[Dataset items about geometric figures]
· · · · ·

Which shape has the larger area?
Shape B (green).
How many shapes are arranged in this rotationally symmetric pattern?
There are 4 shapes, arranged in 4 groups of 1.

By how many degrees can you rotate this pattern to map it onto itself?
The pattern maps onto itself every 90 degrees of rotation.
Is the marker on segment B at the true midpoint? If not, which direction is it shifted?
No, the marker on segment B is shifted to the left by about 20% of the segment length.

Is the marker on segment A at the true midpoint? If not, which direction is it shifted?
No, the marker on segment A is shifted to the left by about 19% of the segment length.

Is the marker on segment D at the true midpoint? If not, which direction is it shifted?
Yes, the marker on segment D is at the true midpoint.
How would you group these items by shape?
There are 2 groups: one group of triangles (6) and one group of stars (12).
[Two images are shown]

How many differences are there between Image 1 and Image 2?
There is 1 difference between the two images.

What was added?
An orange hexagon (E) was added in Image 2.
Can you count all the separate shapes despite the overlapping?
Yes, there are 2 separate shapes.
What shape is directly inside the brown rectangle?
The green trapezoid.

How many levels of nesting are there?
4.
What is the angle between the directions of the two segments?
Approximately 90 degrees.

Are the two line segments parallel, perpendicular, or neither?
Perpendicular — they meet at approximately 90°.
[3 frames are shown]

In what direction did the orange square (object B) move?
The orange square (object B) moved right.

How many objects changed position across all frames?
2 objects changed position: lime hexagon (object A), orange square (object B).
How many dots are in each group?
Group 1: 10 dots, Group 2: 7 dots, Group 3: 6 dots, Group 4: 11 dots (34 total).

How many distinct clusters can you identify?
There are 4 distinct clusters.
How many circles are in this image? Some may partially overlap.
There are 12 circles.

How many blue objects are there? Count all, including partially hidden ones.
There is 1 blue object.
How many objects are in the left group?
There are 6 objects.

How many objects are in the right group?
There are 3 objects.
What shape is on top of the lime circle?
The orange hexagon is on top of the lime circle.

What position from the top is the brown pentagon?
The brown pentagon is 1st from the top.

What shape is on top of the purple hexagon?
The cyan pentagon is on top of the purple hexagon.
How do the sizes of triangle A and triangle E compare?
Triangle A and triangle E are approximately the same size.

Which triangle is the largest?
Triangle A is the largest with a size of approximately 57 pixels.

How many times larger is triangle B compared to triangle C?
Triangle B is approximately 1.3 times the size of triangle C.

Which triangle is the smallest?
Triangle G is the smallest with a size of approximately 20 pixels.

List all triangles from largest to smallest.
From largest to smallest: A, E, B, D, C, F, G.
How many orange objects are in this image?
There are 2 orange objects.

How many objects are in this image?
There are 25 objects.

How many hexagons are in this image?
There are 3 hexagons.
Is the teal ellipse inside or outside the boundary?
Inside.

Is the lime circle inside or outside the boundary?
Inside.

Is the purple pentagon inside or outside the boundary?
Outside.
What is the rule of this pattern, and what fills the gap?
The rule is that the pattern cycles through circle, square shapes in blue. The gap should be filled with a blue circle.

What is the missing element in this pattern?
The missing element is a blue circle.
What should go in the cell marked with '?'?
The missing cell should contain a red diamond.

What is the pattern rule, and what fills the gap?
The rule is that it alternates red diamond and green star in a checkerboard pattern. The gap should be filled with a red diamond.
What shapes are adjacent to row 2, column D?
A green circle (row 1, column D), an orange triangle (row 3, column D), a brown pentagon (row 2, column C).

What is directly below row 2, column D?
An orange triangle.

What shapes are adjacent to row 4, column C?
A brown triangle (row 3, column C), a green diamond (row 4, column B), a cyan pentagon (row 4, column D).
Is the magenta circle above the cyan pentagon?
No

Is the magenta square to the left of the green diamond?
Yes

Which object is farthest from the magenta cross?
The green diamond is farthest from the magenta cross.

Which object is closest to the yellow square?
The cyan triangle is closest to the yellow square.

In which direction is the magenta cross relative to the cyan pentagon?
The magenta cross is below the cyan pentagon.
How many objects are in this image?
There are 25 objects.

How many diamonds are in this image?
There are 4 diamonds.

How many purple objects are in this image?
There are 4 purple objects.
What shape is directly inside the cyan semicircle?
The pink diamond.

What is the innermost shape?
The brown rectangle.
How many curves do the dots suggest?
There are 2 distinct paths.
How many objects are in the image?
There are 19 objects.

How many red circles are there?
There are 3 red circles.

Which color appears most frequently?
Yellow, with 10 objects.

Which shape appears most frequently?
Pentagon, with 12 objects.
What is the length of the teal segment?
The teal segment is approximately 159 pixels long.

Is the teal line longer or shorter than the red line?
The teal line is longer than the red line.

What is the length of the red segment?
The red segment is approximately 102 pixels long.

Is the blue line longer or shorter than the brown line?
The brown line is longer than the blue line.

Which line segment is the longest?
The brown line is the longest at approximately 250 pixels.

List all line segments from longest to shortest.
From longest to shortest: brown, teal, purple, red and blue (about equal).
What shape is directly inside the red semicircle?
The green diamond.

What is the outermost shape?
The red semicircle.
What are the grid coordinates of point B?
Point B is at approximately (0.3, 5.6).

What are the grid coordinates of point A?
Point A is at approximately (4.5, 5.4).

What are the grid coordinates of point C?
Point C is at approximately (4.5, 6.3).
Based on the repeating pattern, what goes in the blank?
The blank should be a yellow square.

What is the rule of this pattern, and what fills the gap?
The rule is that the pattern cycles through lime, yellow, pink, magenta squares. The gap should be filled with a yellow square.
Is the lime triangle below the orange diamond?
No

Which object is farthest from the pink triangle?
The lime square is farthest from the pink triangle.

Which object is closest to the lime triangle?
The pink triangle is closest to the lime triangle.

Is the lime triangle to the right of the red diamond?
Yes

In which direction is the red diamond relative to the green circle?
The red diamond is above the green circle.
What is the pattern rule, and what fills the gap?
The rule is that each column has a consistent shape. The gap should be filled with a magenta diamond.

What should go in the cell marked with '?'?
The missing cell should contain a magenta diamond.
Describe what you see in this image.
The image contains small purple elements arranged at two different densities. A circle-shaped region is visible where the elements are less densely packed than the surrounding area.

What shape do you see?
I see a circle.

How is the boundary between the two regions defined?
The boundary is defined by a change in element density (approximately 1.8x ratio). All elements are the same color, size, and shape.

· · · · ·

Goal => Of the lines in the data, how many hold the string "shown"? State the number, nothing else.

Correct output => 2